> **What this task involves**: Transcribe only what runs from the line containing "Complete the grid: what" through the final line below, exactly, and leave every picture out.

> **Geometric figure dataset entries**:
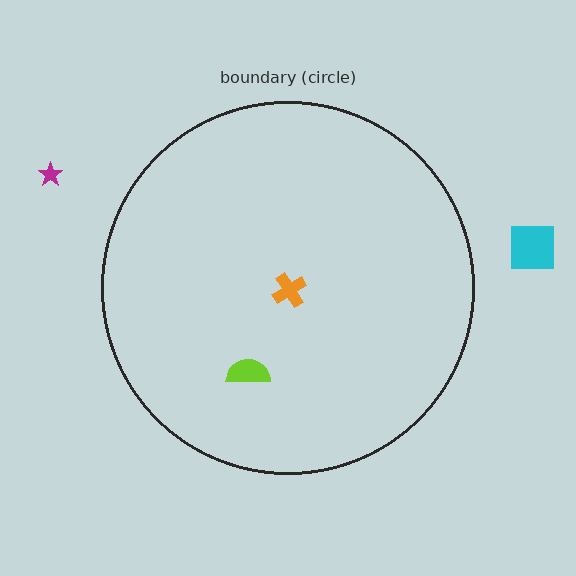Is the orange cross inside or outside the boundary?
Inside.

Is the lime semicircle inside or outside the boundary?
Inside.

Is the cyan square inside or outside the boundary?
Outside.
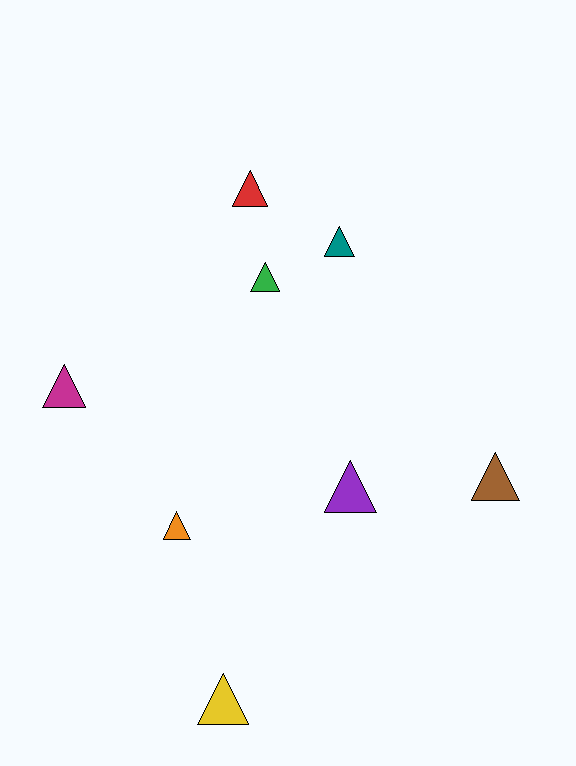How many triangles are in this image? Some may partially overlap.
There are 8 triangles.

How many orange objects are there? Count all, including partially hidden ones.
There is 1 orange object.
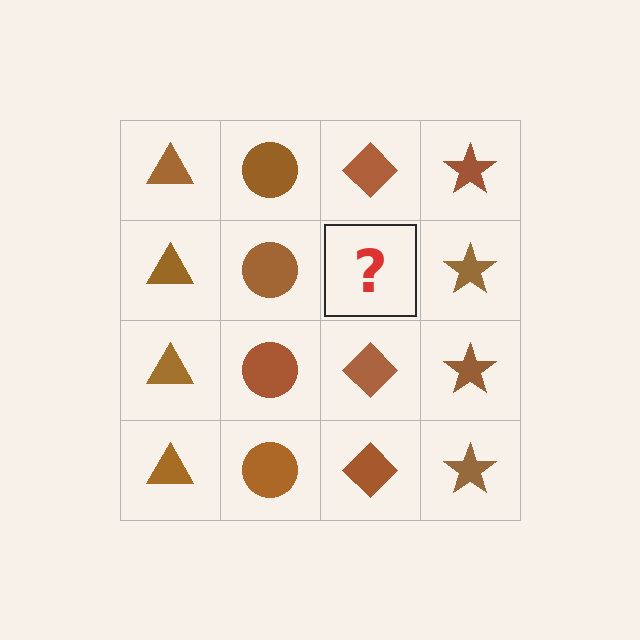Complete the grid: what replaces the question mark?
The question mark should be replaced with a brown diamond.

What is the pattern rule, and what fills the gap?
The rule is that each column has a consistent shape. The gap should be filled with a brown diamond.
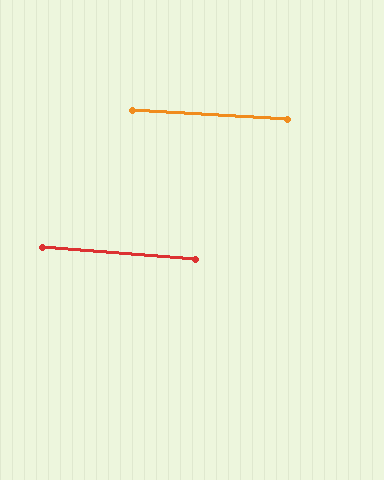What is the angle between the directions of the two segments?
Approximately 1 degree.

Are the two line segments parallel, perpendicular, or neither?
Parallel — their directions differ by only 0.6°.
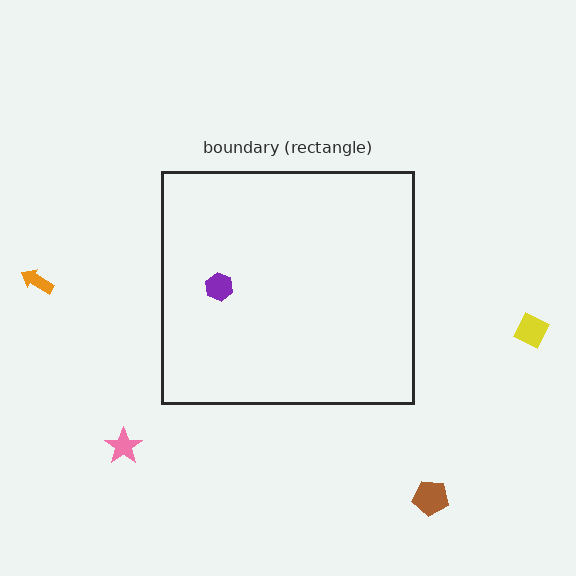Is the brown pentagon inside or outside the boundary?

> **Final result**:
Complete the grid: what replaces the question mark?
The question mark should be replaced with a brown diamond.

What is the pattern rule, and what fills the gap?
The rule is that each column has a consistent shape. The gap should be filled with a brown diamond.
What is the angle between the directions of the two segments?
Approximately 1 degree.

Are the two line segments parallel, perpendicular, or neither?
Parallel — their directions differ by only 0.6°.
Is the brown pentagon inside or outside the boundary?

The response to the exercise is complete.